From the line containing "How many cells are yellow?" through the last line of the records, print every line exactly and nothing more.

+++ SUPPLIED MATERIAL

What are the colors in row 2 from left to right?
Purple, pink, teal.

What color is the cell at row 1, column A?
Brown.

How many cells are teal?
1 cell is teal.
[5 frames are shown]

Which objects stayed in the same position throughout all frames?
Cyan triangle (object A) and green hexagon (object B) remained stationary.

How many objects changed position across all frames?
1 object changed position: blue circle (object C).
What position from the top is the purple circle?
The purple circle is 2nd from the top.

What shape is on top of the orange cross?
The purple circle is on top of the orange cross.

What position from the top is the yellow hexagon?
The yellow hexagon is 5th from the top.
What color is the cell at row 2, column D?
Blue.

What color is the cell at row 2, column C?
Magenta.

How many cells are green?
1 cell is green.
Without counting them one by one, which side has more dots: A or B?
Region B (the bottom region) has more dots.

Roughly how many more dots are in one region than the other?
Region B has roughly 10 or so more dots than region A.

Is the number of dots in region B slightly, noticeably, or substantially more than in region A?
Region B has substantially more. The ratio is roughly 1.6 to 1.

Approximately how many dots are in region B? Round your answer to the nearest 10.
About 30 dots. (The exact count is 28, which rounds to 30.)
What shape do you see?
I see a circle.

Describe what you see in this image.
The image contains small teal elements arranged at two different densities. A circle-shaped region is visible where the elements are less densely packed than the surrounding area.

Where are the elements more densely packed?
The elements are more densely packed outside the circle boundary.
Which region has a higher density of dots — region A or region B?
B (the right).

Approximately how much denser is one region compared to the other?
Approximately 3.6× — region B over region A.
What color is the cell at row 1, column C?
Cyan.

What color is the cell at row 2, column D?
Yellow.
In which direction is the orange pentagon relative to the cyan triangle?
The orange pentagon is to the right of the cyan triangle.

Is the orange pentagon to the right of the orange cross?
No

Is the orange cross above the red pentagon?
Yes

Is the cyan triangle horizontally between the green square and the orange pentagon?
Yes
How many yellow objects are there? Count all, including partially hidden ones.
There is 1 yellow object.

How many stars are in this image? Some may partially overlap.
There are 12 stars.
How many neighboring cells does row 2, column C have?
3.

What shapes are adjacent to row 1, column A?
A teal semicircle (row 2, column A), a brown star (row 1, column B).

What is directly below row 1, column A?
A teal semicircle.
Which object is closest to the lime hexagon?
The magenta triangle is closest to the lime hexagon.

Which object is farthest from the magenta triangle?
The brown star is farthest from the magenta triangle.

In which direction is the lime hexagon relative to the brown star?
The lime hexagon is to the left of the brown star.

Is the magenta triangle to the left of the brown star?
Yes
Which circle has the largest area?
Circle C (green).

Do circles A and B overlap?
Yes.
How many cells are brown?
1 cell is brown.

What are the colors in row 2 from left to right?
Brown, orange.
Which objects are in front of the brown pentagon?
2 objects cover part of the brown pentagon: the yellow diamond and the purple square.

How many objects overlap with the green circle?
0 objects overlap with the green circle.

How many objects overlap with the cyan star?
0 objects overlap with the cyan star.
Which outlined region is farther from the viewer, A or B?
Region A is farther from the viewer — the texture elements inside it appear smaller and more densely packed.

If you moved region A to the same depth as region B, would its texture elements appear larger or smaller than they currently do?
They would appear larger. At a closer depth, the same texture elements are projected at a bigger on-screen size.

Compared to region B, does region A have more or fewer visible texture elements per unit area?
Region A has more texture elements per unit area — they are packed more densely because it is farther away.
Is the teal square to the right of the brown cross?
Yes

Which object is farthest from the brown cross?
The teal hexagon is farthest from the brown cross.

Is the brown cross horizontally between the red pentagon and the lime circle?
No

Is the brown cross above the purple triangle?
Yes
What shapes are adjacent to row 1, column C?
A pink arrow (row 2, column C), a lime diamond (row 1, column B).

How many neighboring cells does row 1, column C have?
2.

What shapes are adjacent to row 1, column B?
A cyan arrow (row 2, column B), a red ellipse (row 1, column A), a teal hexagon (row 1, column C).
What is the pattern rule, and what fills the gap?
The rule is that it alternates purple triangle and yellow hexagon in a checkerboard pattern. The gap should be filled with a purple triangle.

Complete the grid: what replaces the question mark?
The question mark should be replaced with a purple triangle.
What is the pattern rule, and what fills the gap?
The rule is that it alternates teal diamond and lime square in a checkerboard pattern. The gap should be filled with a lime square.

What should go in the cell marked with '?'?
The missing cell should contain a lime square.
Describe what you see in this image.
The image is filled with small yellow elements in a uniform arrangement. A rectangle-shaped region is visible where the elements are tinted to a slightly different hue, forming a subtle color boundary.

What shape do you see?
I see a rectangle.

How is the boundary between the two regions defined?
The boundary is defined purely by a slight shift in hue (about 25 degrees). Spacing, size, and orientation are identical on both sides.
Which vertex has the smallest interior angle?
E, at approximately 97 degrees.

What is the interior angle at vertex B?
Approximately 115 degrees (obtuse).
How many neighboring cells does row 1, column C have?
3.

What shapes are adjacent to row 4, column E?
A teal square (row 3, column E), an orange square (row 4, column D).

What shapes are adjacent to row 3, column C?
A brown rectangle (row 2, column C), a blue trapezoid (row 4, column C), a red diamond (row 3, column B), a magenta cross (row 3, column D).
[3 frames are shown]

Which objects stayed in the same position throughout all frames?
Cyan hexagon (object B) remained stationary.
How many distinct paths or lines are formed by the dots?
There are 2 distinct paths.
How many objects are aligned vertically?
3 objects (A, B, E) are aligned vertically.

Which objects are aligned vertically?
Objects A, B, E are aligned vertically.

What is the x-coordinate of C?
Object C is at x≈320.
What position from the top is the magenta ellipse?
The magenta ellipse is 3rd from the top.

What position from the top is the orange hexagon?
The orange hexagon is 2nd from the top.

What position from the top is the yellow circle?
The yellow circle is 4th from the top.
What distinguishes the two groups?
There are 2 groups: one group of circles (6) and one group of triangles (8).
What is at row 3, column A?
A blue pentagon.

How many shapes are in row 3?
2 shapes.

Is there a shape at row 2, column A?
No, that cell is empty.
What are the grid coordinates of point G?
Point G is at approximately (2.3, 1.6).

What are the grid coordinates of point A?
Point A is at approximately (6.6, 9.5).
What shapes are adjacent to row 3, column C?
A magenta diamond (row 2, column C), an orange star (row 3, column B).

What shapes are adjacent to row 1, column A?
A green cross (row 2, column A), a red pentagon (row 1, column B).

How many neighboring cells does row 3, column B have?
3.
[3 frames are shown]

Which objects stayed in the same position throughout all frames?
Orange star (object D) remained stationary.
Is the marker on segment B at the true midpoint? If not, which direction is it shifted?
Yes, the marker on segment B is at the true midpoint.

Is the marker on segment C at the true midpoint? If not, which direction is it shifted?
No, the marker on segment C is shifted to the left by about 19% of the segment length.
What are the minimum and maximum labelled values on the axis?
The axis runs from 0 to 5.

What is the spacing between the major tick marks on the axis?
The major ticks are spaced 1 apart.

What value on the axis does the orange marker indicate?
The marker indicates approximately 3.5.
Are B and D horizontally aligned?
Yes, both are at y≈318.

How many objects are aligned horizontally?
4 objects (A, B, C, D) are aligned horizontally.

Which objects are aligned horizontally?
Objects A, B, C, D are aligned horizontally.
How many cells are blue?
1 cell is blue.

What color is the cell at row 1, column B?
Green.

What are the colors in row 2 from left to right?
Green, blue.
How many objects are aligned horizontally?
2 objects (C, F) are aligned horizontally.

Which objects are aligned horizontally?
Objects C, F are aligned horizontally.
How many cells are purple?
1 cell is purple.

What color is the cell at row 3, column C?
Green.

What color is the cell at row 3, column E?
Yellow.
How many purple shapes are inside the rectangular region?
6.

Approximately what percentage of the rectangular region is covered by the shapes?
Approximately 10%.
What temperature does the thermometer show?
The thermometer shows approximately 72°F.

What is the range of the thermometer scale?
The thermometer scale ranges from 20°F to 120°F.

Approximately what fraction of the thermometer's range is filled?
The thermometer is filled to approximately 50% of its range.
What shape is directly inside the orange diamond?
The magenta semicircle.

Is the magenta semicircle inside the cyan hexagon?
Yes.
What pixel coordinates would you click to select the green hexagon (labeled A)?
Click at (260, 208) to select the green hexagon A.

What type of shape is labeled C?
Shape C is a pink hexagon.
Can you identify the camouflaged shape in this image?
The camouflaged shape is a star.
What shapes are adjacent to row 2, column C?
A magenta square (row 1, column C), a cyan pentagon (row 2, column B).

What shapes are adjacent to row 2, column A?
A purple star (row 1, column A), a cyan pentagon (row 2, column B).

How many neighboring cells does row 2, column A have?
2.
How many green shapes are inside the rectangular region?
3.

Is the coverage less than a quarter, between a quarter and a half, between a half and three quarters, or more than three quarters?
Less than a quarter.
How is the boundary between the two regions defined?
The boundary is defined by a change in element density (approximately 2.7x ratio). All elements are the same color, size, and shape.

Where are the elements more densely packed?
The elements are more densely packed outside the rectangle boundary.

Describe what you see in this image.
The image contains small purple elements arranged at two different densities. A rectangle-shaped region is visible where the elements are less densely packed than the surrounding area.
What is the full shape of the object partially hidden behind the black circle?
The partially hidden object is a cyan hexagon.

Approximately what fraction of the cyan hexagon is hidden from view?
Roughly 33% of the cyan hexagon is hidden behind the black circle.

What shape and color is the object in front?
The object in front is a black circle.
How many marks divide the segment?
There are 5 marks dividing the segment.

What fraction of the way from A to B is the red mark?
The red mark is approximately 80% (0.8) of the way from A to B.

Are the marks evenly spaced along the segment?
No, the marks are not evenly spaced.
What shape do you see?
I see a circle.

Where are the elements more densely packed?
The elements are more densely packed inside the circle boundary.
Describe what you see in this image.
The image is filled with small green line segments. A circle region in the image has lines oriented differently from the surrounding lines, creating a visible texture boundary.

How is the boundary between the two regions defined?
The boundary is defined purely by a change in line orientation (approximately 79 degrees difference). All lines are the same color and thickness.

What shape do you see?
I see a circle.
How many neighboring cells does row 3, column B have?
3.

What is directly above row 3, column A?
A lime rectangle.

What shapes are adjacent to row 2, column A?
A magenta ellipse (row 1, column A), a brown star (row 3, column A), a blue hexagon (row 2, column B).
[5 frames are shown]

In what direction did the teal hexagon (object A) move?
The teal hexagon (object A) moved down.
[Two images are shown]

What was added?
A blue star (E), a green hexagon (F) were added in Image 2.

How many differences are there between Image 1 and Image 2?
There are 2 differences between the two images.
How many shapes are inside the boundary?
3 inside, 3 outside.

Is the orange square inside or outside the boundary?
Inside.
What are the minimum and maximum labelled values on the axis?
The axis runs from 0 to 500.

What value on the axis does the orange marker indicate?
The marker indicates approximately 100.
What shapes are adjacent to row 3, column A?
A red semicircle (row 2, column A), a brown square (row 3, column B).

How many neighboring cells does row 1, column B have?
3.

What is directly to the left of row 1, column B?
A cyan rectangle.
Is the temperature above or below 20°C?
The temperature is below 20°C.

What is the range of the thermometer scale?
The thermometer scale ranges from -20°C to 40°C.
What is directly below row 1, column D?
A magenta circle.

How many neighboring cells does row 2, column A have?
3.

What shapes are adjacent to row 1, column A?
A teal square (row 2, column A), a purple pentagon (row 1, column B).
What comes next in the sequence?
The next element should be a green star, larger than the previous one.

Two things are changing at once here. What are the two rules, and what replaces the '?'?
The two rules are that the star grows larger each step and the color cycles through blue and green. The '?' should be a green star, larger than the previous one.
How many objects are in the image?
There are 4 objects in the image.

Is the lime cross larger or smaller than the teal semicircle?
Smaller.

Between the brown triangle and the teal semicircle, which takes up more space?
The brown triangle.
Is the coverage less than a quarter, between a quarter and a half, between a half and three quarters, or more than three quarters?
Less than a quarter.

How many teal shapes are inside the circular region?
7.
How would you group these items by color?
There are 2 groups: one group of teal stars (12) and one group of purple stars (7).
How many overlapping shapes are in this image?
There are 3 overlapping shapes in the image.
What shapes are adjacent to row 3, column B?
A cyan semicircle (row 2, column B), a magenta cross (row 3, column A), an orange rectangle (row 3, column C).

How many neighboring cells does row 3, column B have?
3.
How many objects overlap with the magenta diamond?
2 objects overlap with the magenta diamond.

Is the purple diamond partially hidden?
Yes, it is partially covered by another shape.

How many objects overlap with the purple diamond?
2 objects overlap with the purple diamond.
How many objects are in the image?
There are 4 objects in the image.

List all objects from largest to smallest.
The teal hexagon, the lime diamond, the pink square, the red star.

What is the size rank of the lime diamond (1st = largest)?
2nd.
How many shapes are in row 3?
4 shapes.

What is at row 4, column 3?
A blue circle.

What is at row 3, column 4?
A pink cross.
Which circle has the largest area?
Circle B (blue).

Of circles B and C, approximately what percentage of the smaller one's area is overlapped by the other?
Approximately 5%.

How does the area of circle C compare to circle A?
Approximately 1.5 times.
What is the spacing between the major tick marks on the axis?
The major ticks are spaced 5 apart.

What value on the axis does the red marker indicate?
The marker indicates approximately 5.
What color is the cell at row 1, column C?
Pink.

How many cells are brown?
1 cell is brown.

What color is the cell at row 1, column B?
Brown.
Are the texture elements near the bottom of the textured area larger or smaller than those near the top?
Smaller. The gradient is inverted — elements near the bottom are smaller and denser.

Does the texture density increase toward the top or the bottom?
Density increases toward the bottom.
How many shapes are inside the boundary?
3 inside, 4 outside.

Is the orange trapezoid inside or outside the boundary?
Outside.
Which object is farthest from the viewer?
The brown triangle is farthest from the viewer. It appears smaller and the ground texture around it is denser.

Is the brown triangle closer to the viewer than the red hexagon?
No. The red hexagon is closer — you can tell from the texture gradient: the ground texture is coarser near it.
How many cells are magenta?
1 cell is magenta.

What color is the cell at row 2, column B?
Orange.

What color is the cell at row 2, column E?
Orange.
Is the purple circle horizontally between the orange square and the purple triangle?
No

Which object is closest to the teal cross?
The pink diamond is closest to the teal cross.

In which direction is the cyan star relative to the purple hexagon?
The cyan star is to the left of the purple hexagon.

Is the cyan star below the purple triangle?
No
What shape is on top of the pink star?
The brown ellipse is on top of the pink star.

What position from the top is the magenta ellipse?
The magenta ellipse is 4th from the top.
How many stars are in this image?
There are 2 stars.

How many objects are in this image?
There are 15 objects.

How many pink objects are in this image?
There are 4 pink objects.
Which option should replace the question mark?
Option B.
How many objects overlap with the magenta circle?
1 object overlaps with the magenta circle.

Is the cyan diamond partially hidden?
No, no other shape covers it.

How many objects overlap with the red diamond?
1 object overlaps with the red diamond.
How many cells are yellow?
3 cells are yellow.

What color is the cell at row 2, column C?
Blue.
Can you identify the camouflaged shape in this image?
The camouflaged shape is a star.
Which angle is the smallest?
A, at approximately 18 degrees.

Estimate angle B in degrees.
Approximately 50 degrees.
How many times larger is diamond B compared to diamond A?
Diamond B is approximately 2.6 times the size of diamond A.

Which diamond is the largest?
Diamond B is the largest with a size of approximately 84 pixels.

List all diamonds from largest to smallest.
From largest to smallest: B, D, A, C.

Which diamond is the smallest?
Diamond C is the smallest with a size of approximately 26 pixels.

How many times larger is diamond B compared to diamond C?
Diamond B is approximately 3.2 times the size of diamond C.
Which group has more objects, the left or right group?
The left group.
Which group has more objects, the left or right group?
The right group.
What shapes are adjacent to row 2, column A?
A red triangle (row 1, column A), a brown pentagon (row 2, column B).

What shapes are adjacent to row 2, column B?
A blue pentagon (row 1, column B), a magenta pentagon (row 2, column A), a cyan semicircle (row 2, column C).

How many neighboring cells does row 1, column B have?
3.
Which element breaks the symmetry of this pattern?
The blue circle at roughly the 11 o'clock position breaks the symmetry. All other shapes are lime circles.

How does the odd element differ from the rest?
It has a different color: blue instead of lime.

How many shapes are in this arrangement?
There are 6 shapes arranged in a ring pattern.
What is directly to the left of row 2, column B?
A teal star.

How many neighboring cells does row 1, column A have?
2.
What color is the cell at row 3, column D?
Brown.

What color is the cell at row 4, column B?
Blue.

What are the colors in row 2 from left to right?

++++++

**REPLY TO THE EXERCISE:**
How many cells are yellow?
3 cells are yellow.

What color is the cell at row 2, column C?
Blue.
Can you identify the camouflaged shape in this image?
The camouflaged shape is a star.
Which angle is the smallest?
A, at approximately 18 degrees.

Estimate angle B in degrees.
Approximately 50 degrees.
How many times larger is diamond B compared to diamond A?
Diamond B is approximately 2.6 times the size of diamond A.

Which diamond is the largest?
Diamond B is the largest with a size of approximately 84 pixels.

List all diamonds from largest to smallest.
From largest to smallest: B, D, A, C.

Which diamond is the smallest?
Diamond C is the smallest with a size of approximately 26 pixels.

How many times larger is diamond B compared to diamond C?
Diamond B is approximately 3.2 times the size of diamond C.
Which group has more objects, the left or right group?
The left group.
Which group has more objects, the left or right group?
The right group.
What shapes are adjacent to row 2, column A?
A red triangle (row 1, column A), a brown pentagon (row 2, column B).

What shapes are adjacent to row 2, column B?
A blue pentagon (row 1, column B), a magenta pentagon (row 2, column A), a cyan semicircle (row 2, column C).

How many neighboring cells does row 1, column B have?
3.
Which element breaks the symmetry of this pattern?
The blue circle at roughly the 11 o'clock position breaks the symmetry. All other shapes are lime circles.

How does the odd element differ from the rest?
It has a different color: blue instead of lime.

How many shapes are in this arrangement?
There are 6 shapes arranged in a ring pattern.
What is directly to the left of row 2, column B?
A teal star.

How many neighboring cells does row 1, column A have?
2.
What color is the cell at row 3, column D?
Brown.

What color is the cell at row 4, column B?
Blue.

What are the colors in row 2 from left to right?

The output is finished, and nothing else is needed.